---------- Records to process ----------

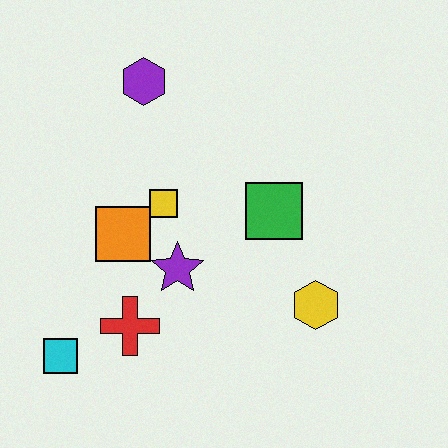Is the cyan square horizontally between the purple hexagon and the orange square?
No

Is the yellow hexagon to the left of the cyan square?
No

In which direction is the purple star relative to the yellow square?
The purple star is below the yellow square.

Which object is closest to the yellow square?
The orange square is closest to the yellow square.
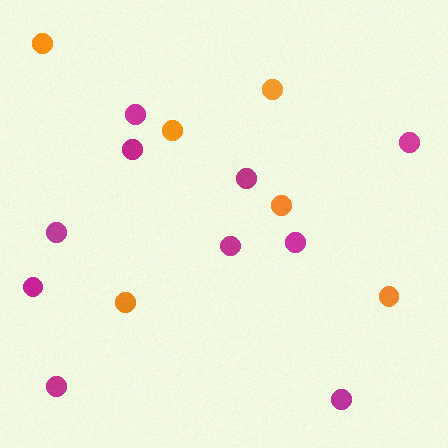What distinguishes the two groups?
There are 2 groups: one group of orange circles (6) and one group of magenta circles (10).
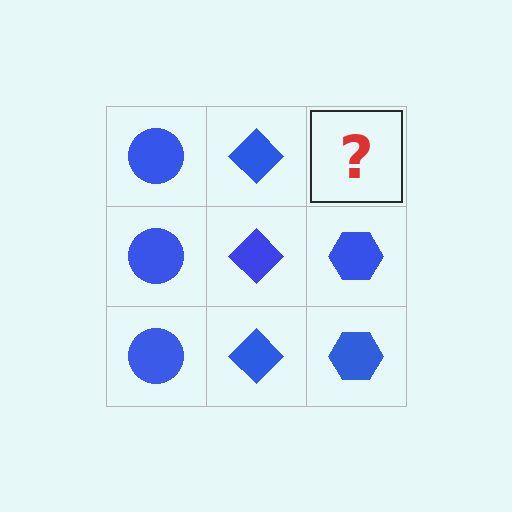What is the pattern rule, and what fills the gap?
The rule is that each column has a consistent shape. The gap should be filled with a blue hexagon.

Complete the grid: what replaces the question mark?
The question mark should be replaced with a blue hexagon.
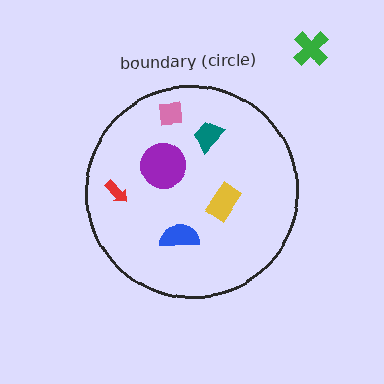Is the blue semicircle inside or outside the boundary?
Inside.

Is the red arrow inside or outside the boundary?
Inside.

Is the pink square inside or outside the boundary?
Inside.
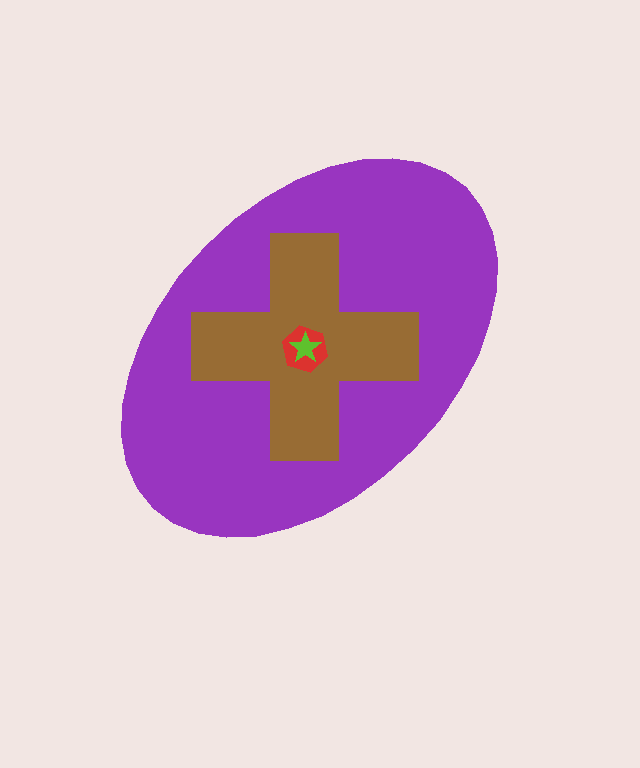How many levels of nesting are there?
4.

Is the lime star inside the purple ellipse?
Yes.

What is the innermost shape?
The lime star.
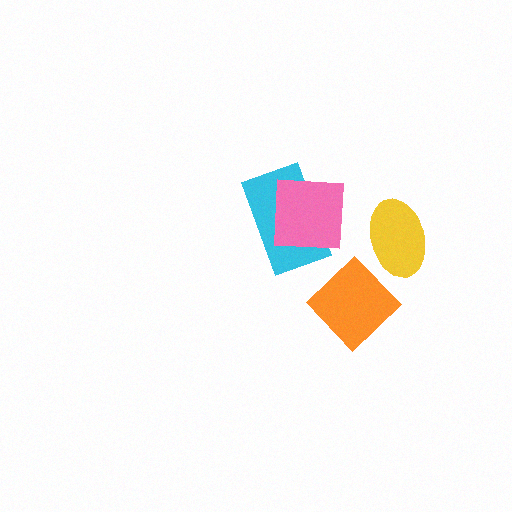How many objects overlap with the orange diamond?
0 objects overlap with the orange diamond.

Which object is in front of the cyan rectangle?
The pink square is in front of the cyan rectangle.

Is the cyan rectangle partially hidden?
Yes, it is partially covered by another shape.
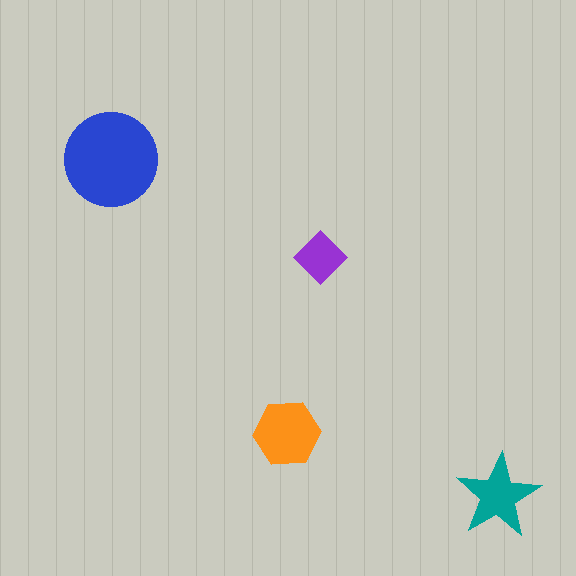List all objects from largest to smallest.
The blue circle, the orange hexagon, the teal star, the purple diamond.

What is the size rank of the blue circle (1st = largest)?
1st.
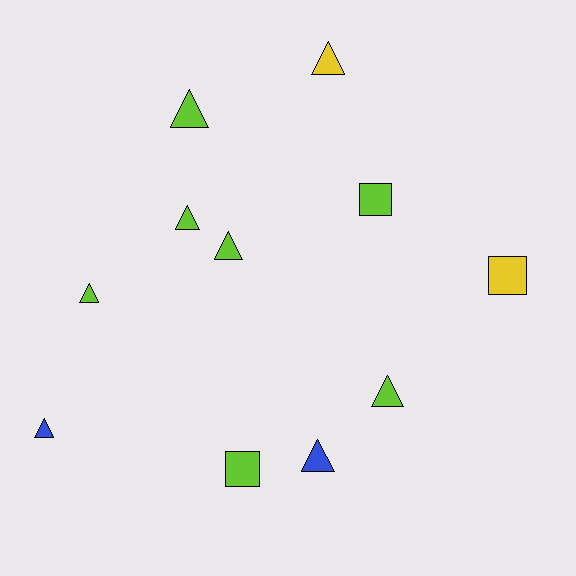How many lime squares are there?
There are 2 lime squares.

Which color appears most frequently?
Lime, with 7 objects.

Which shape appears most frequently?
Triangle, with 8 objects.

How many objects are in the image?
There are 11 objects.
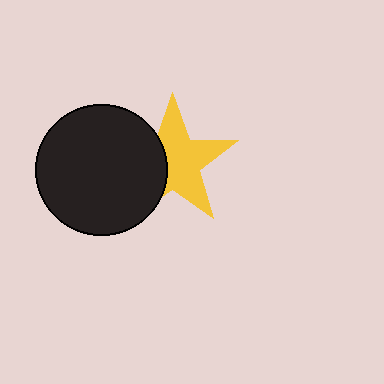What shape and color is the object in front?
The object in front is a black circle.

----------
---------- Records to process ----------

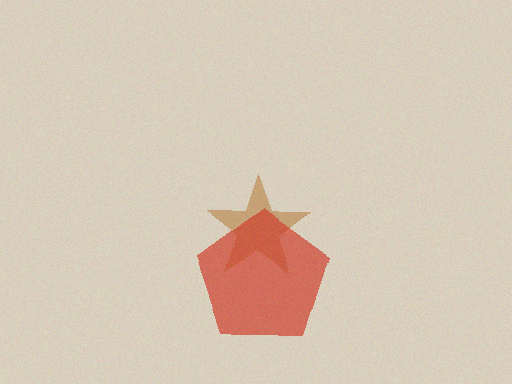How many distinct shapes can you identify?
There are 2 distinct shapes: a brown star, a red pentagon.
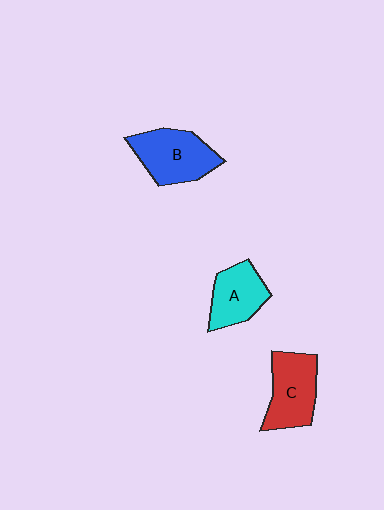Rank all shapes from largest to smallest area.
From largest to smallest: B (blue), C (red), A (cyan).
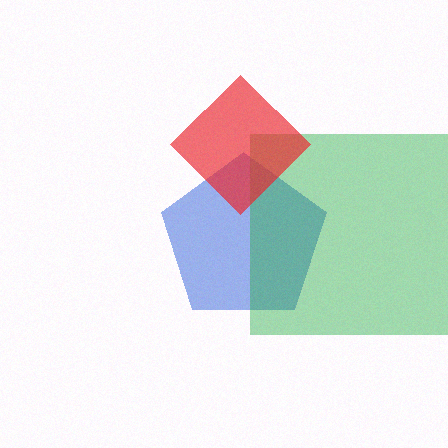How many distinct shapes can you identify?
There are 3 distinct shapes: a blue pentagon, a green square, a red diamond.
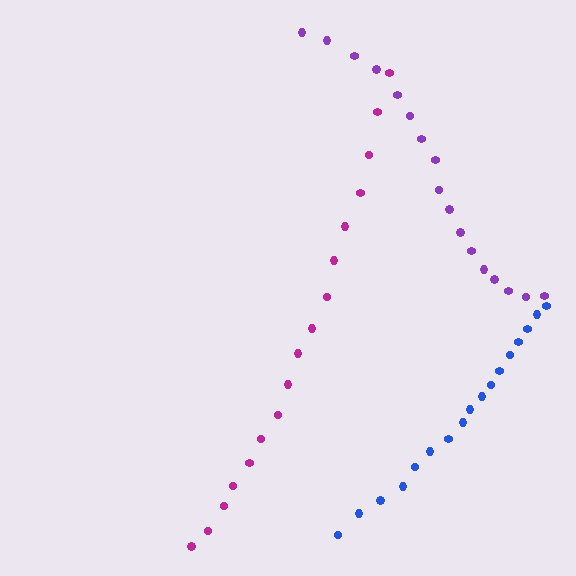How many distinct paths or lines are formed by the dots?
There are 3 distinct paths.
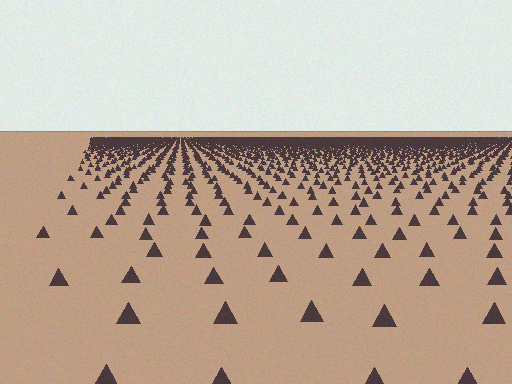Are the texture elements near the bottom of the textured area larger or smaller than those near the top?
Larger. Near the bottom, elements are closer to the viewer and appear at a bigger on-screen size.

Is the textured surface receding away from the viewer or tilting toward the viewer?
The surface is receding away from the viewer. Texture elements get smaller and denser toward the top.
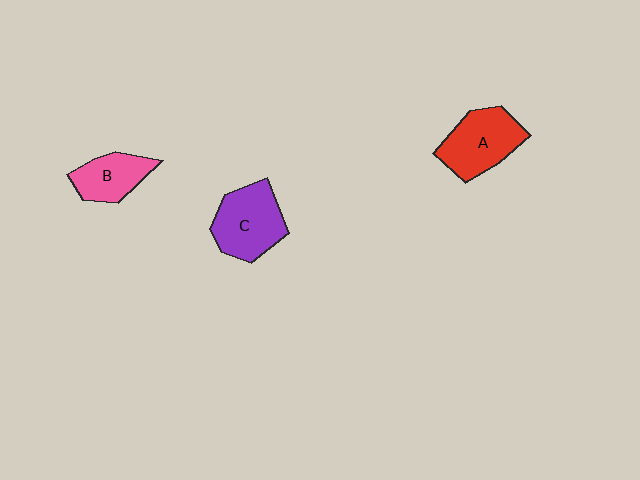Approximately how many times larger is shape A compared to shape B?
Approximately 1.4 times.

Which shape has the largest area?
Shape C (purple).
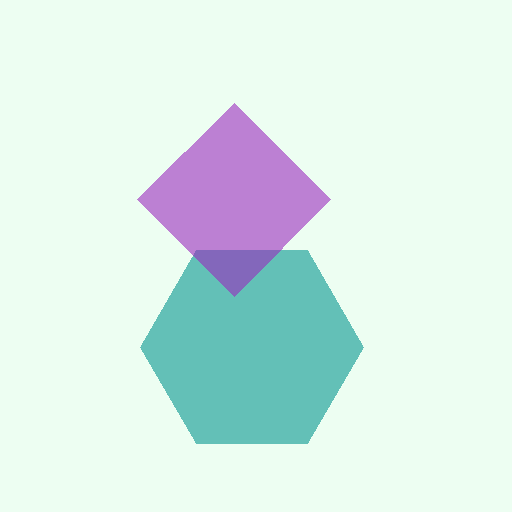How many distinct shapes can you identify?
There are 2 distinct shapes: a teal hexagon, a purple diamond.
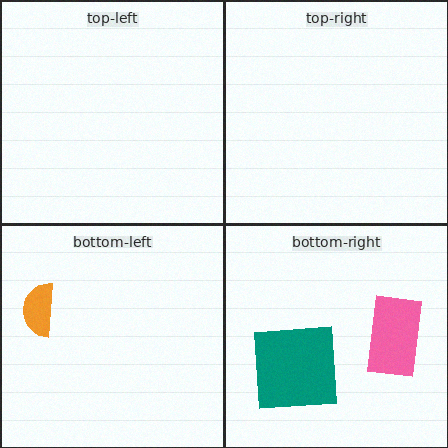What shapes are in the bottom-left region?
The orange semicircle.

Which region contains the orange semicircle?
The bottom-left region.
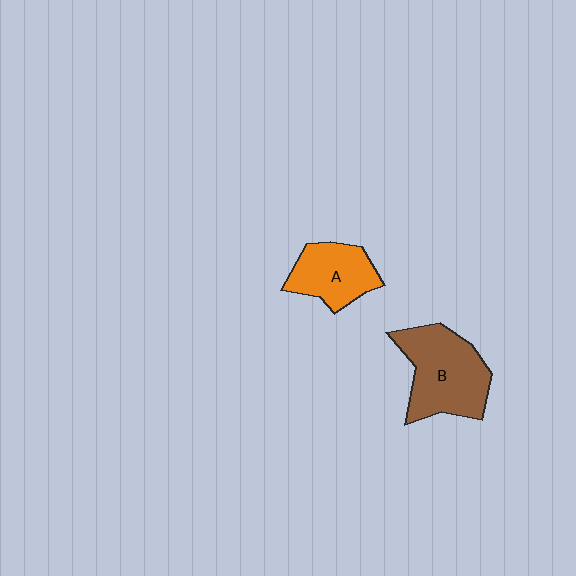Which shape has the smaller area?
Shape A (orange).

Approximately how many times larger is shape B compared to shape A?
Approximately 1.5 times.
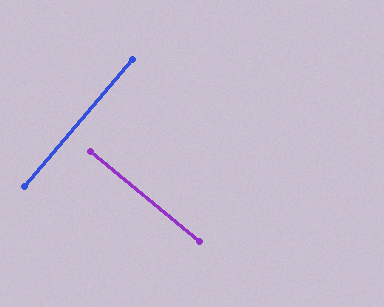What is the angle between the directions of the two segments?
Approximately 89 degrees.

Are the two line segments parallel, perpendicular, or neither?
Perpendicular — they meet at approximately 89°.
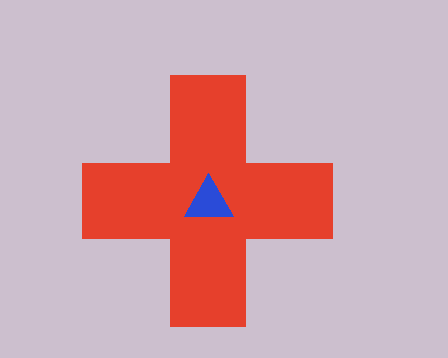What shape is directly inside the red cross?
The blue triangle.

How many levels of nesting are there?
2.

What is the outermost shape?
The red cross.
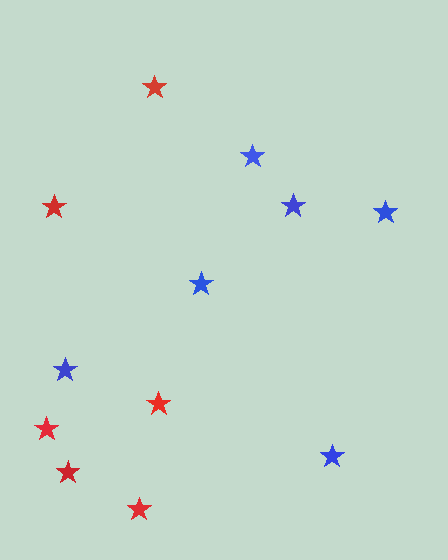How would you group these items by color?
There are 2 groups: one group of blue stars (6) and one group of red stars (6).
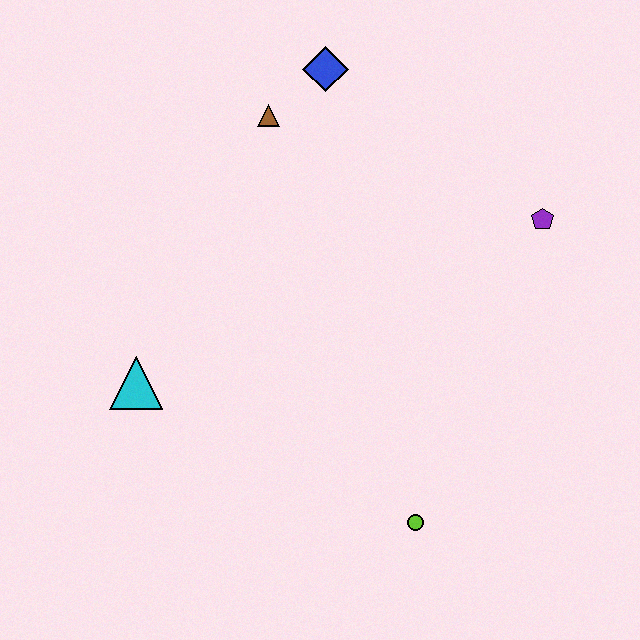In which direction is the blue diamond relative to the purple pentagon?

----------

* _Exercise_: Exclude any pictures, and restate word for word the lines from the one containing "What is the outermost shape?" through the one containing "In which direction is the blue", both included.

* _Output of the task_:
What is the outermost shape?
The red cross.
How would you group these items by color?
There are 2 groups: one group of blue stars (6) and one group of red stars (6).
In which direction is the blue diamond relative to the purple pentagon?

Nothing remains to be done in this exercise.